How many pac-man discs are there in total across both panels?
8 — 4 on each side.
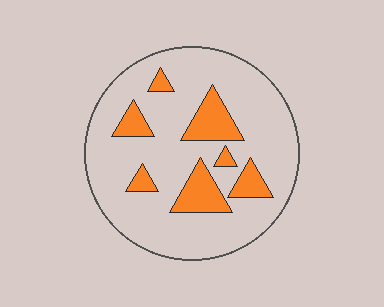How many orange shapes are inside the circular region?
7.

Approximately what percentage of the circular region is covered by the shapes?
Approximately 20%.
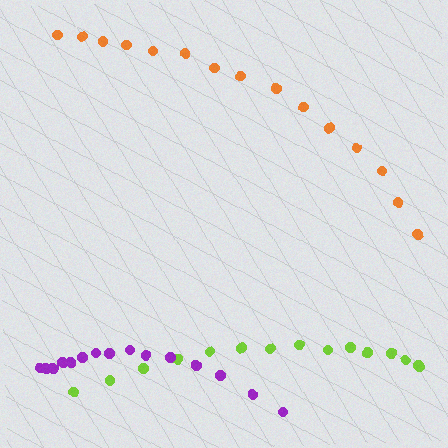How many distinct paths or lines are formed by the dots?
There are 3 distinct paths.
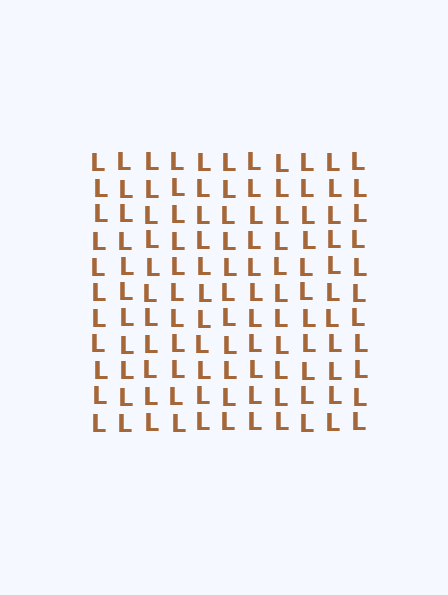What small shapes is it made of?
It is made of small letter L's.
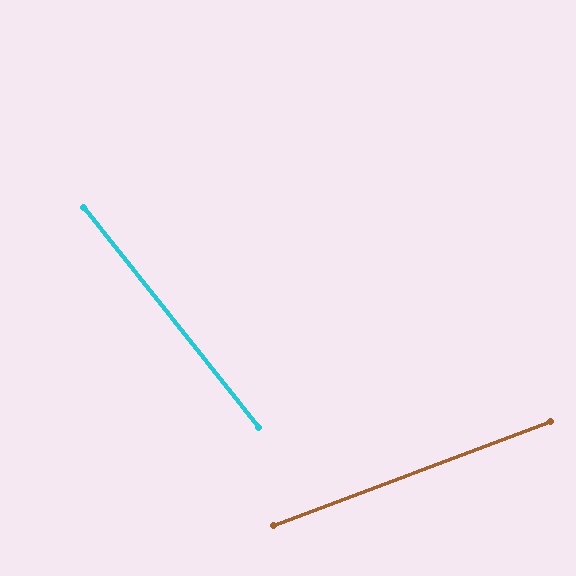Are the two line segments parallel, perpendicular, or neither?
Neither parallel nor perpendicular — they differ by about 72°.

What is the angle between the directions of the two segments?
Approximately 72 degrees.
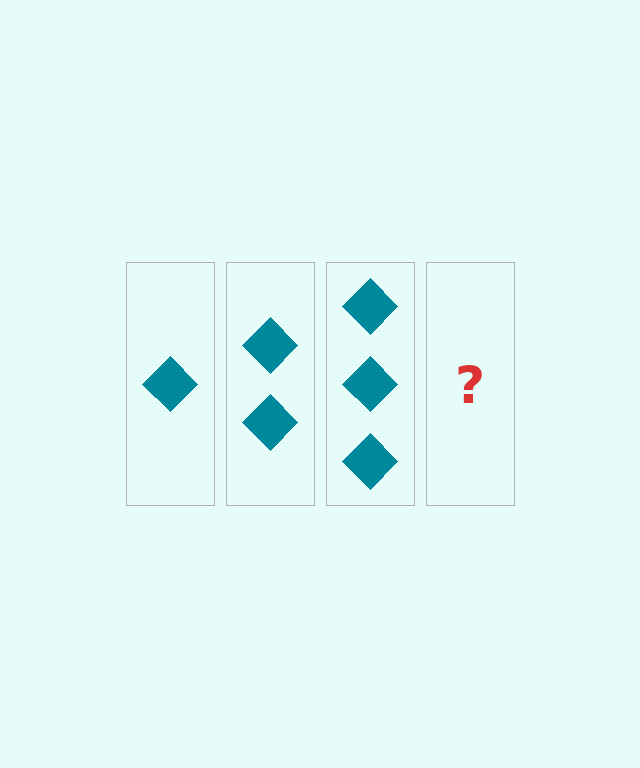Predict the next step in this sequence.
The next step is 4 diamonds.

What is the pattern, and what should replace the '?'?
The pattern is that each step adds one more diamond. The '?' should be 4 diamonds.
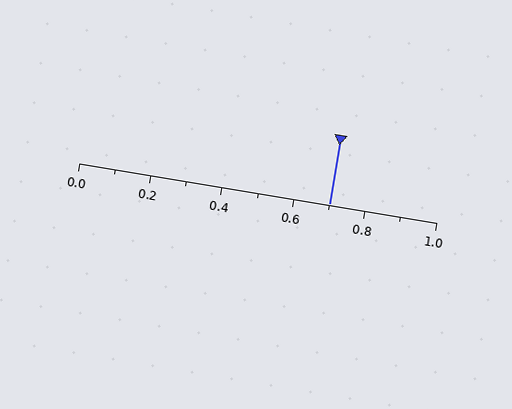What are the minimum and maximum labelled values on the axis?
The axis runs from 0.0 to 1.0.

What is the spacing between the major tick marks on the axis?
The major ticks are spaced 0.2 apart.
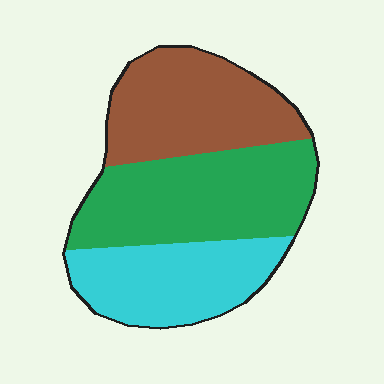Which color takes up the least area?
Cyan, at roughly 30%.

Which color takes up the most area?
Green, at roughly 40%.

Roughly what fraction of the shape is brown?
Brown takes up about one third (1/3) of the shape.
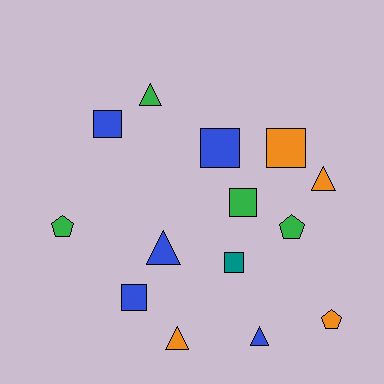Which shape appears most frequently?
Square, with 6 objects.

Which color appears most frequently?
Blue, with 5 objects.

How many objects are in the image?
There are 14 objects.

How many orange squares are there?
There is 1 orange square.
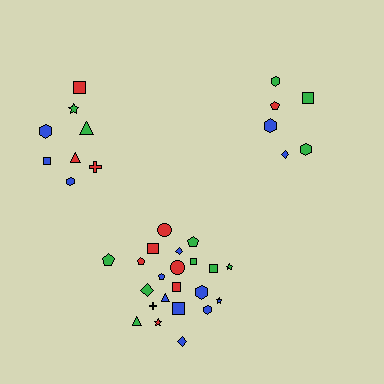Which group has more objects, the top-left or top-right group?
The top-left group.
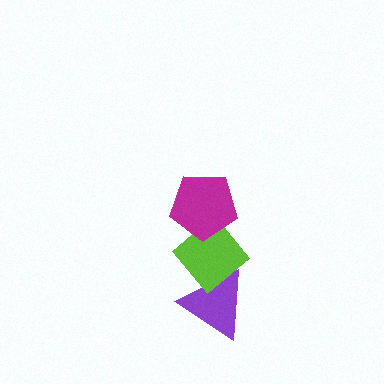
------
_To be done_
From the line that contains "Which color takes up the most area?" to the end of the material above, output every line exactly, both ends included, but leave out any pictures.

_Correct response_
Which color takes up the most area?
Green, at roughly 40%.

Roughly what fraction of the shape is brown?
Brown takes up about one third (1/3) of the shape.
Which shape appears most frequently?
Square, with 6 objects.

Which color appears most frequently?
Blue, with 5 objects.

How many objects are in the image?
There are 14 objects.

How many orange squares are there?
There is 1 orange square.
Which group has more objects, the top-left or top-right group?
The top-left group.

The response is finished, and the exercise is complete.